Produce an exact copy of all the data below, dropping every image.

-- DATASET ENTRIES start --

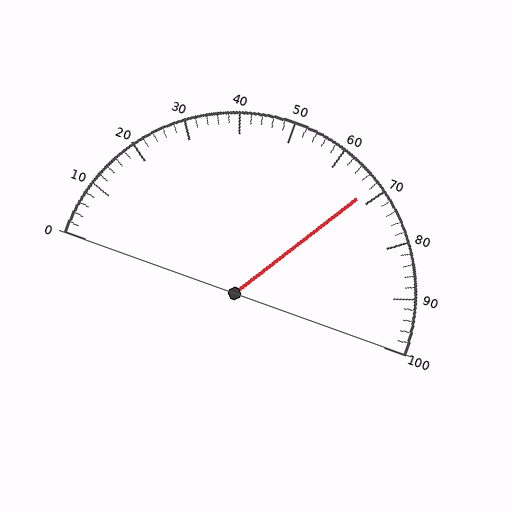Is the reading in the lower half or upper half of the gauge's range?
The reading is in the upper half of the range (0 to 100).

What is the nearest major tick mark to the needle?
The nearest major tick mark is 70.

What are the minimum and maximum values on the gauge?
The gauge ranges from 0 to 100.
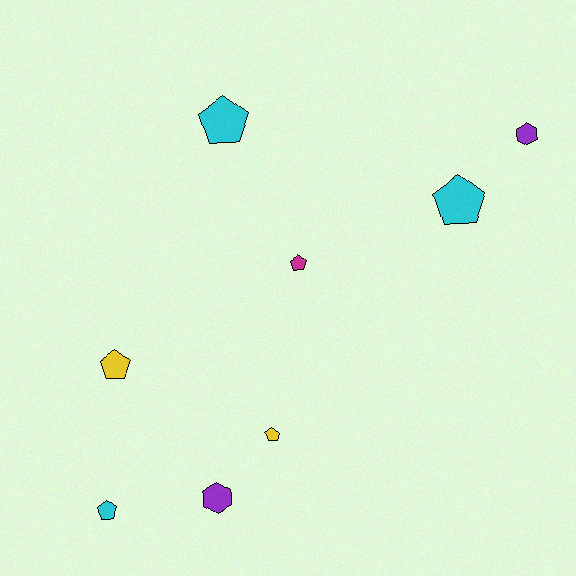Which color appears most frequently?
Cyan, with 3 objects.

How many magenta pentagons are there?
There is 1 magenta pentagon.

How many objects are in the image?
There are 8 objects.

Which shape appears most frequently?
Pentagon, with 6 objects.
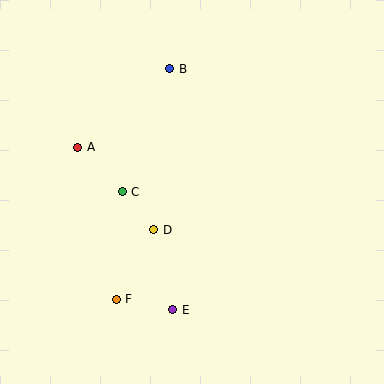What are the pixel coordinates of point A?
Point A is at (78, 147).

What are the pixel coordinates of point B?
Point B is at (170, 69).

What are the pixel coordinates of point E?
Point E is at (173, 310).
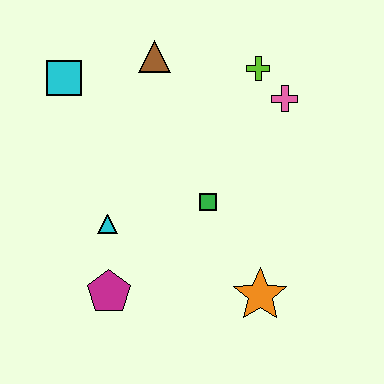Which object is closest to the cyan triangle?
The magenta pentagon is closest to the cyan triangle.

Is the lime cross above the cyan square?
Yes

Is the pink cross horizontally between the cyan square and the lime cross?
No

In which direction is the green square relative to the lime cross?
The green square is below the lime cross.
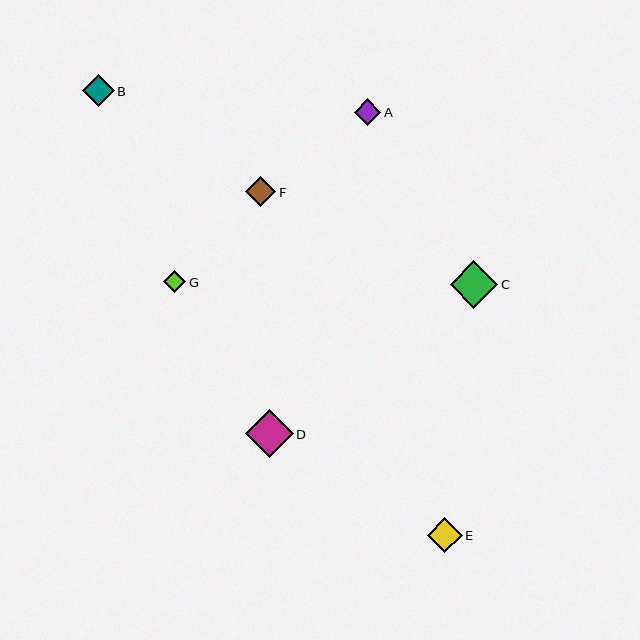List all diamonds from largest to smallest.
From largest to smallest: D, C, E, B, F, A, G.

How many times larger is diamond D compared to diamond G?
Diamond D is approximately 2.2 times the size of diamond G.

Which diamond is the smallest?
Diamond G is the smallest with a size of approximately 22 pixels.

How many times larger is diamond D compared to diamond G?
Diamond D is approximately 2.2 times the size of diamond G.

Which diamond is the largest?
Diamond D is the largest with a size of approximately 48 pixels.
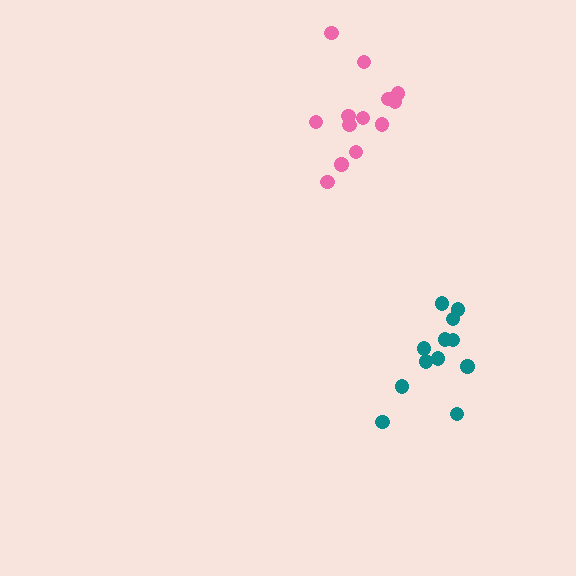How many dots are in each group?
Group 1: 13 dots, Group 2: 12 dots (25 total).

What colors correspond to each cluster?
The clusters are colored: pink, teal.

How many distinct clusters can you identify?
There are 2 distinct clusters.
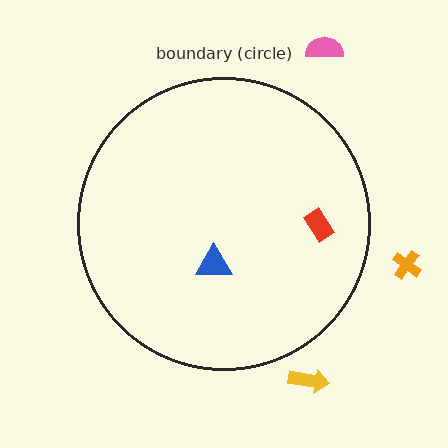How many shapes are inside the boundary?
2 inside, 3 outside.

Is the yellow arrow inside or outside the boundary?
Outside.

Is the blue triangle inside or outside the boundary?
Inside.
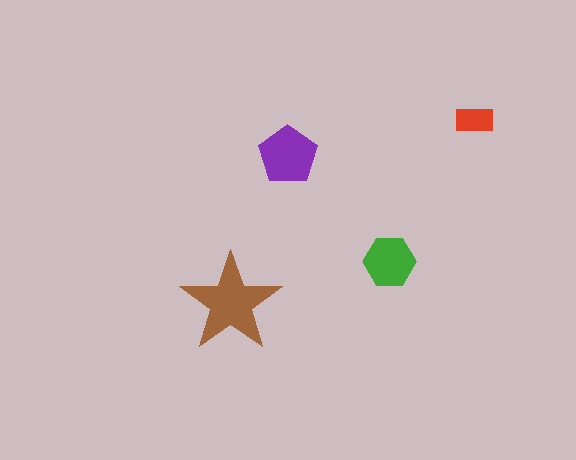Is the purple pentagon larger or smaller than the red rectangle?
Larger.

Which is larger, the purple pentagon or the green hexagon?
The purple pentagon.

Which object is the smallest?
The red rectangle.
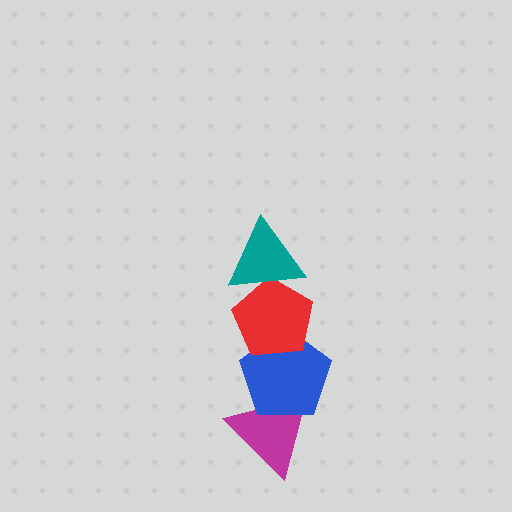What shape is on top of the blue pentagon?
The red pentagon is on top of the blue pentagon.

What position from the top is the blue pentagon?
The blue pentagon is 3rd from the top.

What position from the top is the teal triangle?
The teal triangle is 1st from the top.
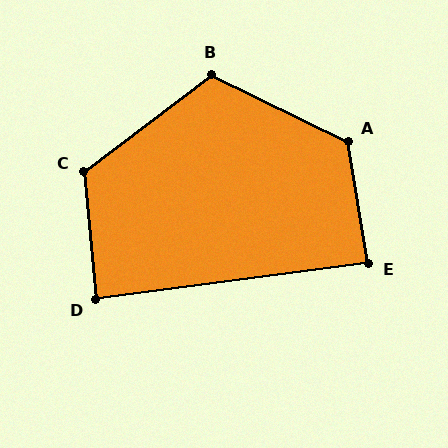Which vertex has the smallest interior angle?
D, at approximately 88 degrees.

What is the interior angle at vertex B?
Approximately 117 degrees (obtuse).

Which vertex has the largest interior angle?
A, at approximately 125 degrees.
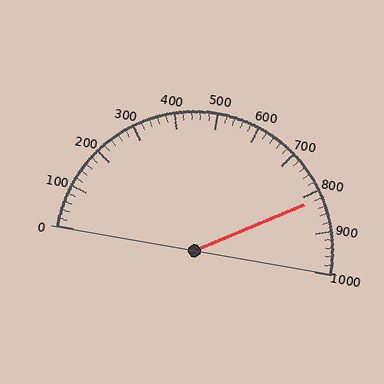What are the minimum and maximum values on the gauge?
The gauge ranges from 0 to 1000.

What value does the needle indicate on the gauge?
The needle indicates approximately 820.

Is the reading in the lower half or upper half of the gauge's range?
The reading is in the upper half of the range (0 to 1000).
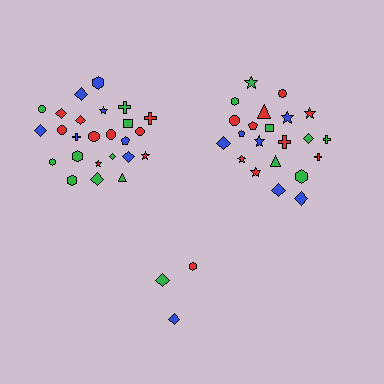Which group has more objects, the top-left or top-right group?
The top-left group.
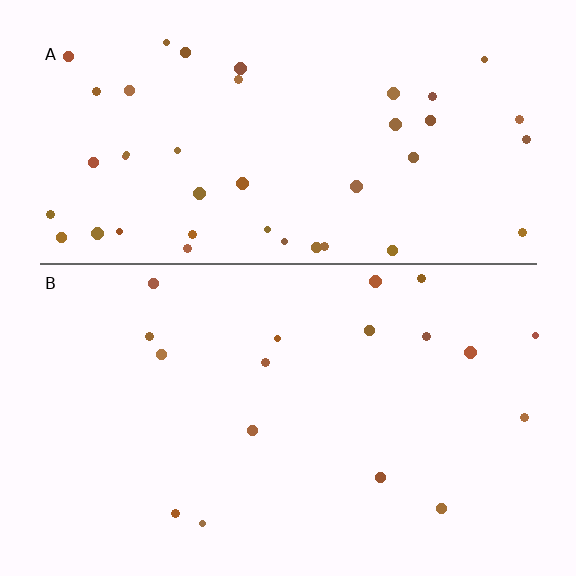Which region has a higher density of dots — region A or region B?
A (the top).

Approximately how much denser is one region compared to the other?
Approximately 2.4× — region A over region B.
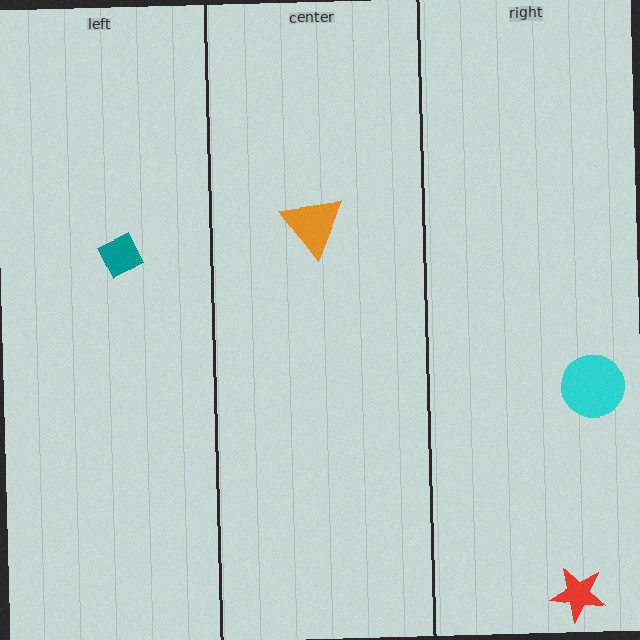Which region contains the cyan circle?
The right region.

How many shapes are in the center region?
1.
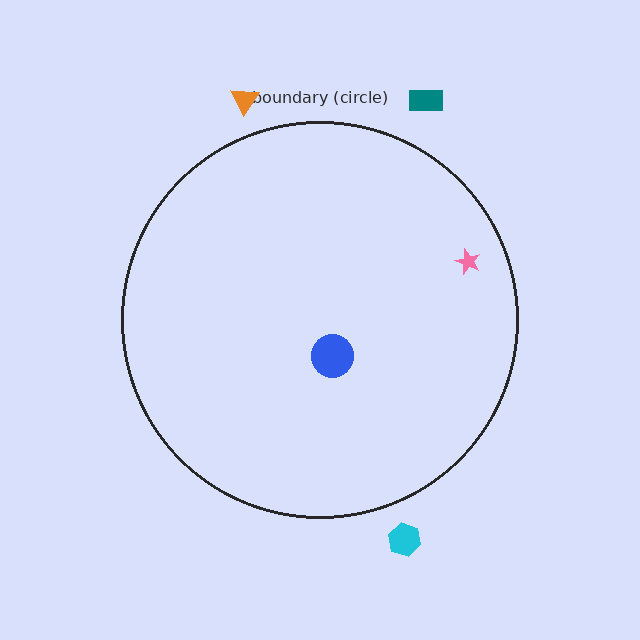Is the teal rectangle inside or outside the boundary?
Outside.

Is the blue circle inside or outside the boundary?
Inside.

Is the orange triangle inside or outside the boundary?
Outside.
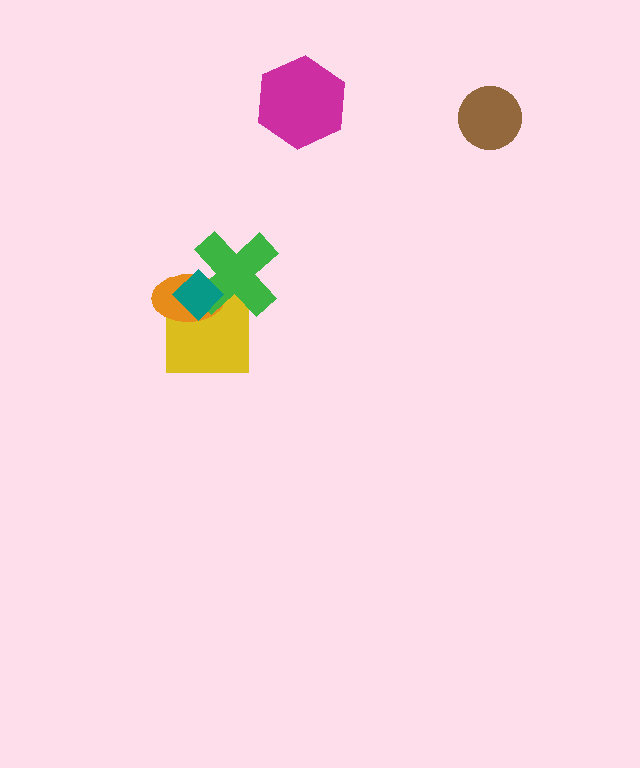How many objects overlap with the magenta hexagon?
0 objects overlap with the magenta hexagon.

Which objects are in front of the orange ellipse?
2 objects cover part of the orange ellipse: the green cross and the teal diamond.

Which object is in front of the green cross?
The teal diamond is in front of the green cross.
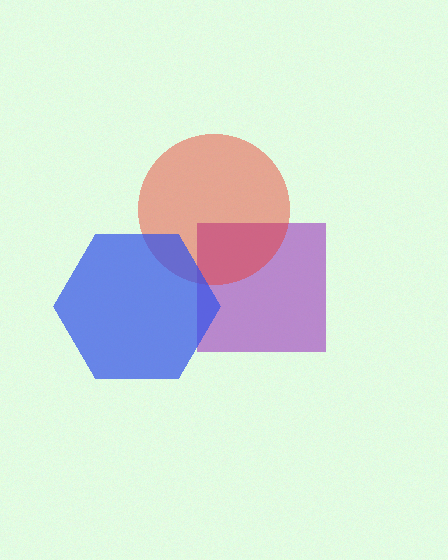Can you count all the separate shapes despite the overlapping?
Yes, there are 3 separate shapes.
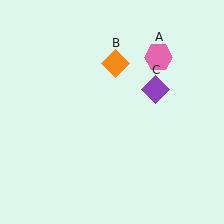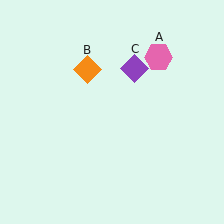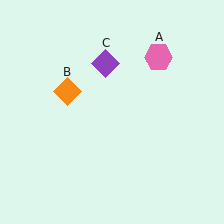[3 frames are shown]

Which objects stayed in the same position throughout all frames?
Pink hexagon (object A) remained stationary.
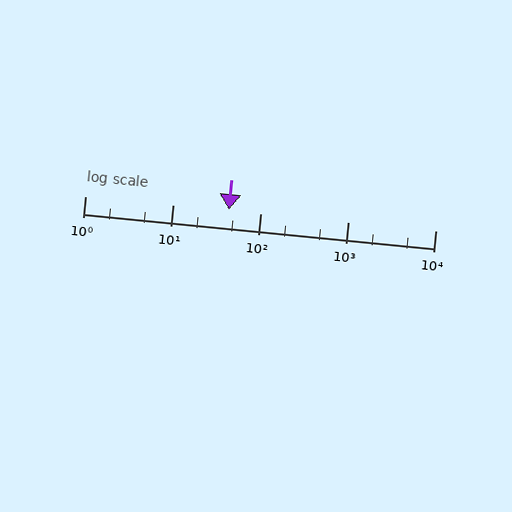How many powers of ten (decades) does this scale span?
The scale spans 4 decades, from 1 to 10000.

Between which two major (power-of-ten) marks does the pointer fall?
The pointer is between 10 and 100.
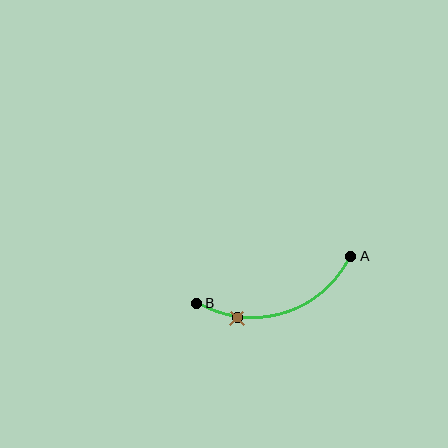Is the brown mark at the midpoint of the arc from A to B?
No. The brown mark lies on the arc but is closer to endpoint B. The arc midpoint would be at the point on the curve equidistant along the arc from both A and B.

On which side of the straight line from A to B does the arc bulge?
The arc bulges below the straight line connecting A and B.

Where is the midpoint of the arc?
The arc midpoint is the point on the curve farthest from the straight line joining A and B. It sits below that line.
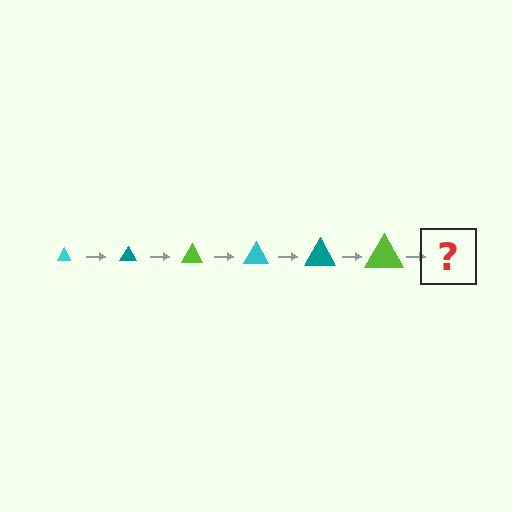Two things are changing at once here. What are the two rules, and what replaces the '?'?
The two rules are that the triangle grows larger each step and the color cycles through cyan, teal, and lime. The '?' should be a cyan triangle, larger than the previous one.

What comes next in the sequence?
The next element should be a cyan triangle, larger than the previous one.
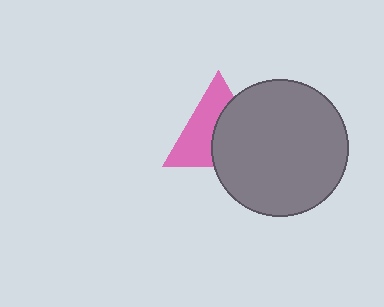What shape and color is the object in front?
The object in front is a gray circle.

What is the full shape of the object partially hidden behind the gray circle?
The partially hidden object is a pink triangle.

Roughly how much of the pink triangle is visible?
About half of it is visible (roughly 52%).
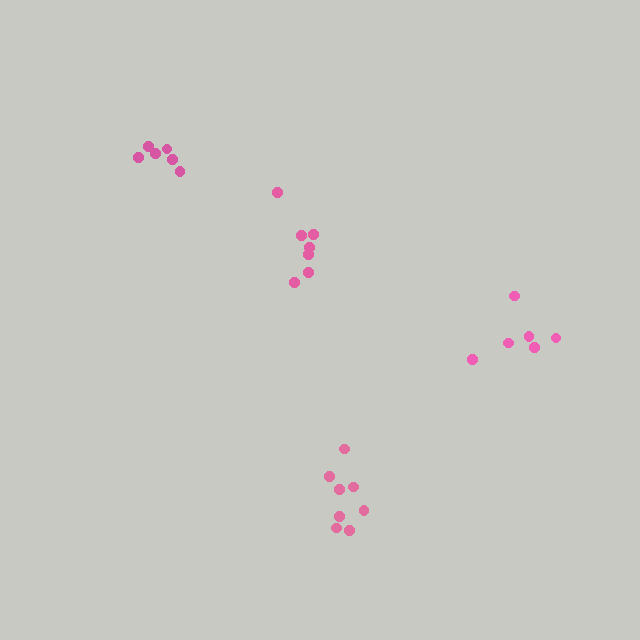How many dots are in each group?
Group 1: 6 dots, Group 2: 6 dots, Group 3: 7 dots, Group 4: 8 dots (27 total).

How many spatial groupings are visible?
There are 4 spatial groupings.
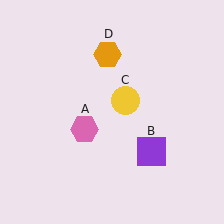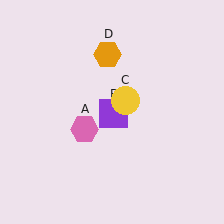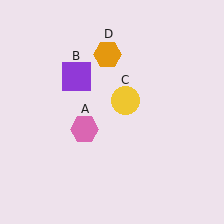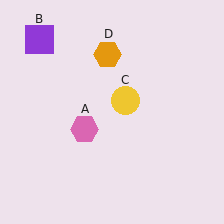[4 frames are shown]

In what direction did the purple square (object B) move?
The purple square (object B) moved up and to the left.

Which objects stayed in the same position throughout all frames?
Pink hexagon (object A) and yellow circle (object C) and orange hexagon (object D) remained stationary.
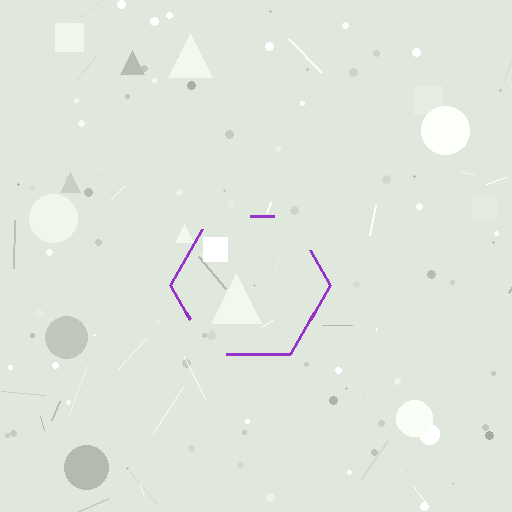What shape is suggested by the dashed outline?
The dashed outline suggests a hexagon.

-- DATASET ENTRIES end --

THE SOLUTION ::
Is the reading in the lower half or upper half of the gauge's range?
The reading is in the upper half of the range (0 to 100).

What is the nearest major tick mark to the needle?
The nearest major tick mark is 70.

What are the minimum and maximum values on the gauge?
The gauge ranges from 0 to 100.
Which color appears most frequently?
Cyan, with 3 objects.

How many magenta pentagons are there?
There is 1 magenta pentagon.

How many objects are in the image?
There are 8 objects.

Which shape appears most frequently?
Pentagon, with 6 objects.
What are the pixel coordinates of point A?
Point A is at (78, 147).

What are the pixel coordinates of point B?
Point B is at (170, 69).

What are the pixel coordinates of point E?
Point E is at (173, 310).
Which object is closest to the cyan triangle?
The magenta pentagon is closest to the cyan triangle.

Is the lime cross above the cyan square?
Yes

Is the pink cross horizontally between the cyan square and the lime cross?
No

In which direction is the green square relative to the lime cross?
The green square is below the lime cross.
List all diamonds from largest to smallest.
From largest to smallest: D, C, E, B, F, A, G.

How many times larger is diamond D compared to diamond G?
Diamond D is approximately 2.2 times the size of diamond G.

Which diamond is the smallest?
Diamond G is the smallest with a size of approximately 22 pixels.

How many times larger is diamond D compared to diamond G?
Diamond D is approximately 2.2 times the size of diamond G.

Which diamond is the largest?
Diamond D is the largest with a size of approximately 48 pixels.
How many dots are in each group?
Group 1: 13 dots, Group 2: 12 dots (25 total).

What colors correspond to each cluster?
The clusters are colored: pink, teal.

How many distinct clusters can you identify?
There are 2 distinct clusters.
How many shapes are inside the boundary?
2 inside, 3 outside.

Is the yellow arrow inside or outside the boundary?
Outside.

Is the blue triangle inside or outside the boundary?
Inside.
Is the purple pentagon larger or smaller than the red rectangle?
Larger.

Which is larger, the purple pentagon or the green hexagon?
The purple pentagon.

Which object is the smallest?
The red rectangle.
What shape is on top of the blue pentagon?
The red pentagon is on top of the blue pentagon.

What position from the top is the blue pentagon?
The blue pentagon is 3rd from the top.

What position from the top is the teal triangle?
The teal triangle is 1st from the top.
Which vertex has the smallest interior angle?
D, at approximately 88 degrees.

What is the interior angle at vertex B?
Approximately 117 degrees (obtuse).

Which vertex has the largest interior angle?
A, at approximately 125 degrees.
What are the minimum and maximum values on the gauge?
The gauge ranges from 0 to 1000.

What value does the needle indicate on the gauge?
The needle indicates approximately 820.

Is the reading in the lower half or upper half of the gauge's range?
The reading is in the upper half of the range (0 to 1000).
Which group has more objects, the top-left or top-right group?
The top-left group.
Which region has a higher density of dots — region A or region B?
A (the top).

Approximately how much denser is one region compared to the other?
Approximately 2.4× — region A over region B.
Which region contains the cyan circle?
The right region.

How many shapes are in the center region?
1.
Is the teal rectangle inside or outside the boundary?
Outside.

Is the blue circle inside or outside the boundary?
Inside.

Is the orange triangle inside or outside the boundary?
Outside.
How many objects overlap with the magenta hexagon?
0 objects overlap with the magenta hexagon.

Which objects are in front of the orange ellipse?
2 objects cover part of the orange ellipse: the green cross and the teal diamond.

Which object is in front of the green cross?
The teal diamond is in front of the green cross.
Can you count all the separate shapes despite the overlapping?
Yes, there are 3 separate shapes.
[3 frames are shown]

Which objects stayed in the same position throughout all frames?
Pink hexagon (object A) remained stationary.
How many powers of ten (decades) does this scale span?
The scale spans 4 decades, from 1 to 10000.

Between which two major (power-of-ten) marks does the pointer fall?
The pointer is between 10 and 100.
Is the brown mark at the midpoint of the arc from A to B?
No. The brown mark lies on the arc but is closer to endpoint B. The arc midpoint would be at the point on the curve equidistant along the arc from both A and B.

On which side of the straight line from A to B does the arc bulge?
The arc bulges below the straight line connecting A and B.

Where is the midpoint of the arc?
The arc midpoint is the point on the curve farthest from the straight line joining A and B. It sits below that line.
Two things are changing at once here. What are the two rules, and what replaces the '?'?
The two rules are that the triangle grows larger each step and the color cycles through cyan, teal, and lime. The '?' should be a cyan triangle, larger than the previous one.

What comes next in the sequence?
The next element should be a cyan triangle, larger than the previous one.
What shape and color is the object in front?
The object in front is a gray circle.

What is the full shape of the object partially hidden behind the gray circle?
The partially hidden object is a pink triangle.

Roughly how much of the pink triangle is visible?
About half of it is visible (roughly 52%).
How many dots are in each group?
Group 1: 6 dots, Group 2: 6 dots, Group 3: 7 dots, Group 4: 8 dots (27 total).

How many spatial groupings are visible?
There are 4 spatial groupings.
[4 frames are shown]

In what direction did the purple square (object B) move?
The purple square (object B) moved up and to the left.

Which objects stayed in the same position throughout all frames?
Pink hexagon (object A) and yellow circle (object C) and orange hexagon (object D) remained stationary.
What shape is suggested by the dashed outline?
The dashed outline suggests a hexagon.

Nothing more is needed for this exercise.